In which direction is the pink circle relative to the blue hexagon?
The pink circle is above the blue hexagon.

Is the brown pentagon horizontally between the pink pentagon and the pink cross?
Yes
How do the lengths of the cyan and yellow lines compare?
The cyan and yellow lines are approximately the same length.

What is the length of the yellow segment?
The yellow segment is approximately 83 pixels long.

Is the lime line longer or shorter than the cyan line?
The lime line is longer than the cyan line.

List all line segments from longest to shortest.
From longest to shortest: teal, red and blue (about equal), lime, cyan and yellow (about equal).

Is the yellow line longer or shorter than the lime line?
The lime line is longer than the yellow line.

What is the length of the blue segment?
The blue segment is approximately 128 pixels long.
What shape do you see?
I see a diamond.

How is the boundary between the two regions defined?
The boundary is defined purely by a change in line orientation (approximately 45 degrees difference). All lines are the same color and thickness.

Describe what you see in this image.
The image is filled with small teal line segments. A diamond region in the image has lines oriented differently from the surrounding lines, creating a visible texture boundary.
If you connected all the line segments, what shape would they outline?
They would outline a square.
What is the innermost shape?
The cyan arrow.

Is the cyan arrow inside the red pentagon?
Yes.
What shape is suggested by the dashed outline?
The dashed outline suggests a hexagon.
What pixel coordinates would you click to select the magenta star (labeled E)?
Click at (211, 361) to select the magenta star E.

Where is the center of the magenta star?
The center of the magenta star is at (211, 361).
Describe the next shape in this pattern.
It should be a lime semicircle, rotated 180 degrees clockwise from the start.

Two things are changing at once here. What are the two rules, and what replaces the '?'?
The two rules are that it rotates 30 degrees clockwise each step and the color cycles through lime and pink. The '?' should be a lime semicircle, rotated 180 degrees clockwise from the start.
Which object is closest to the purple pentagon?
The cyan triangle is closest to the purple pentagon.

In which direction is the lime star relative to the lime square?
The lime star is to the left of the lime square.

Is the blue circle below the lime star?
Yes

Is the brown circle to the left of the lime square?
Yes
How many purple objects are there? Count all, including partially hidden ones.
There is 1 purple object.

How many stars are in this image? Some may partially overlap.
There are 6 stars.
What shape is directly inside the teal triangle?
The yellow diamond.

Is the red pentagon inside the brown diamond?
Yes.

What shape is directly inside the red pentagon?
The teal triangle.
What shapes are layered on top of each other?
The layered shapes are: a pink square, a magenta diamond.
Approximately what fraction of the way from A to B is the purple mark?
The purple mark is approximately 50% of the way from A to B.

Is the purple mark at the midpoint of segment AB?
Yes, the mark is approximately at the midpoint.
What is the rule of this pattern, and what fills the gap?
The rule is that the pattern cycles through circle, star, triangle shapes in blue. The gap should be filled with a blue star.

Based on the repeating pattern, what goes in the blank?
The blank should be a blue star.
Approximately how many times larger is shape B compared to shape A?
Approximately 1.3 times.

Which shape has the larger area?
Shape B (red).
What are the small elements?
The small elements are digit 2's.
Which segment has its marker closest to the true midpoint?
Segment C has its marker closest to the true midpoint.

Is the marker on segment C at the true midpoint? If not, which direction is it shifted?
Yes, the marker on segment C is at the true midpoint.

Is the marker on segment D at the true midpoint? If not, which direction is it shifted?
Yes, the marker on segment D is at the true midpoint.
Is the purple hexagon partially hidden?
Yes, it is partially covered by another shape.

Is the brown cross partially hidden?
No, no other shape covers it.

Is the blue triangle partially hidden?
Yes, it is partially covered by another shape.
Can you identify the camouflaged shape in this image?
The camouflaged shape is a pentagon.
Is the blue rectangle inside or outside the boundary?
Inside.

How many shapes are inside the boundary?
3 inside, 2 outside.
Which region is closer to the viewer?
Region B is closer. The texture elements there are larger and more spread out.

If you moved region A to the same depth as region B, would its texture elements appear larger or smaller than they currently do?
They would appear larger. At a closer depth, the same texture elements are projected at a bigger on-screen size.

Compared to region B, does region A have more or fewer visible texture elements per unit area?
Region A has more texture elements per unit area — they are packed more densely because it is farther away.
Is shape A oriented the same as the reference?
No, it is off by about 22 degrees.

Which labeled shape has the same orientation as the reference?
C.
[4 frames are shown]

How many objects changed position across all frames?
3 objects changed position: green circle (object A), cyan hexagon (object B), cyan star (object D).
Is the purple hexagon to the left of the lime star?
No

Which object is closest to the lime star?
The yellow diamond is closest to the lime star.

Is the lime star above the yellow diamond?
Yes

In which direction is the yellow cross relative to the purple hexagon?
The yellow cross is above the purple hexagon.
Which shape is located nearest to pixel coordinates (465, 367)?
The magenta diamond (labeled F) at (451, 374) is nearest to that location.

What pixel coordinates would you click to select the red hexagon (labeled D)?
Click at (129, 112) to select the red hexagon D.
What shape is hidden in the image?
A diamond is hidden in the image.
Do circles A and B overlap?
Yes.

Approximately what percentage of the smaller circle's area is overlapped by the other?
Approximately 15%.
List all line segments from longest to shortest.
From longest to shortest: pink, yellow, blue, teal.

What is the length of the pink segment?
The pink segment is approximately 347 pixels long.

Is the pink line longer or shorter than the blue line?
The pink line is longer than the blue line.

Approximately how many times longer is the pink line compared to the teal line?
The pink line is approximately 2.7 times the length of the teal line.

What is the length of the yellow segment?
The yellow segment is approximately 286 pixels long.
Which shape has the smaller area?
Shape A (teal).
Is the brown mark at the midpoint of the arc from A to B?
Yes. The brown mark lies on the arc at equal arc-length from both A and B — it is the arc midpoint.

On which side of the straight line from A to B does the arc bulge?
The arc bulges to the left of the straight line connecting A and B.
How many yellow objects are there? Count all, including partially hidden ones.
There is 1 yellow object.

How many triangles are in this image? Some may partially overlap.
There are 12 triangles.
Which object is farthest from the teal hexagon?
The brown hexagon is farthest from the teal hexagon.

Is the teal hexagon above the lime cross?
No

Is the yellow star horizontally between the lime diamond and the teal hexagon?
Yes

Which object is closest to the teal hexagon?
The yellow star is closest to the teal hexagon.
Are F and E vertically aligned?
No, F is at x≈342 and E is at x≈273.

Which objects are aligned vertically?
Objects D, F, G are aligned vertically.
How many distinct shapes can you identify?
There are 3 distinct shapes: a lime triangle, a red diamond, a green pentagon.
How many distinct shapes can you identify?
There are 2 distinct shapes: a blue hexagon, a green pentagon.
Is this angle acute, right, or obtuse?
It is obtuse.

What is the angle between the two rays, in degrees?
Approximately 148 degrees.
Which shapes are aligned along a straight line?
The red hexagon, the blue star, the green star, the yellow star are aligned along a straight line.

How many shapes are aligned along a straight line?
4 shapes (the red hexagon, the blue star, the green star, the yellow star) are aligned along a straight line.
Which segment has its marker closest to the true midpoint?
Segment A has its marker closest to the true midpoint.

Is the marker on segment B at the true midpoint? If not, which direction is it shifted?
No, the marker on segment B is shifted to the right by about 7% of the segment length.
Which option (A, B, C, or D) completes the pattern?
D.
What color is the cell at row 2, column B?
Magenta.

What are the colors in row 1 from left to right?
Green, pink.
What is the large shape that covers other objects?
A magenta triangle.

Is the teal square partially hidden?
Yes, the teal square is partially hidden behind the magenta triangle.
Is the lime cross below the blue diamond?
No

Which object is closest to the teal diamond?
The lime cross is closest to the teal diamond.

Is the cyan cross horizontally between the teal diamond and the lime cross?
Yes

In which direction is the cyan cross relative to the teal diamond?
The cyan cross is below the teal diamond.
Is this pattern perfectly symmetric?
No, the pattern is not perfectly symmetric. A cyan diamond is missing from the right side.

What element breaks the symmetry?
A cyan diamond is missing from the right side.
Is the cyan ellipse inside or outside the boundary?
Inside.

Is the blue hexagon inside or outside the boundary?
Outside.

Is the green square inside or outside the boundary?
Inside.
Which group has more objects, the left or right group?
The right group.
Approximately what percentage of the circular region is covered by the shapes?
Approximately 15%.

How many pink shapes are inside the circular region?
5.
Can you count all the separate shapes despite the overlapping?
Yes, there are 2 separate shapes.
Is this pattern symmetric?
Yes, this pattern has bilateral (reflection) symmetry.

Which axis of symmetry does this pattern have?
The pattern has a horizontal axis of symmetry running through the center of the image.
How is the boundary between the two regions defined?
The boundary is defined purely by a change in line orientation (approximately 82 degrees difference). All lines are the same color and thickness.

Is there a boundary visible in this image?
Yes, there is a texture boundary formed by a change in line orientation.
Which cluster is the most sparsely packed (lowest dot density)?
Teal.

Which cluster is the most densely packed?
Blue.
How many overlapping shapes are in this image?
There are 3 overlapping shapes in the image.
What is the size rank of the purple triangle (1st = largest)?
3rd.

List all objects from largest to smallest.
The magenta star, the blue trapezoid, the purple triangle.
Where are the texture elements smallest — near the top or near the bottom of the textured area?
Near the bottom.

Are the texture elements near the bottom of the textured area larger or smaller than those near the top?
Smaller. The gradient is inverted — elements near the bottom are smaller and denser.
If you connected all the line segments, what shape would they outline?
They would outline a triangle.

== == ==

INSTRUCTION:
Write out once more the lines above beginning at the line with "Which cluster is the most sparsely"; continue through the final line and stop there.

SOLUTION BELOW:
Which cluster is the most sparsely packed (lowest dot density)?
Teal.

Which cluster is the most densely packed?
Blue.
How many overlapping shapes are in this image?
There are 3 overlapping shapes in the image.
What is the size rank of the purple triangle (1st = largest)?
3rd.

List all objects from largest to smallest.
The magenta star, the blue trapezoid, the purple triangle.
Where are the texture elements smallest — near the top or near the bottom of the textured area?
Near the bottom.

Are the texture elements near the bottom of the textured area larger or smaller than those near the top?
Smaller. The gradient is inverted — elements near the bottom are smaller and denser.
If you connected all the line segments, what shape would they outline?
They would outline a triangle.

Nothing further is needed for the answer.